>>>

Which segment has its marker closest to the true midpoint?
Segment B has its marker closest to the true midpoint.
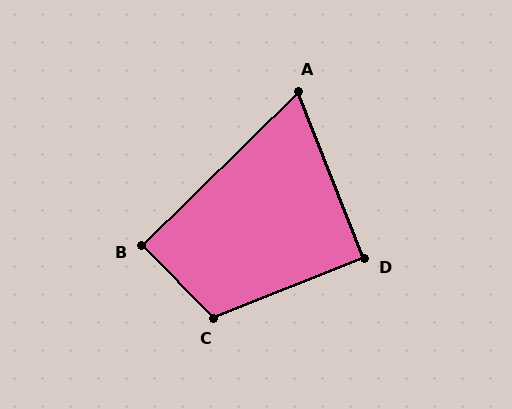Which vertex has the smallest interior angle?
A, at approximately 67 degrees.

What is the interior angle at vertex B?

<<<

Reproduce each line exactly, please, except for any pictures.

- _Right answer_:
Which segment has its marker closest to the true midpoint?
Segment B has its marker closest to the true midpoint.
Which vertex has the smallest interior angle?
A, at approximately 67 degrees.

What is the interior angle at vertex B?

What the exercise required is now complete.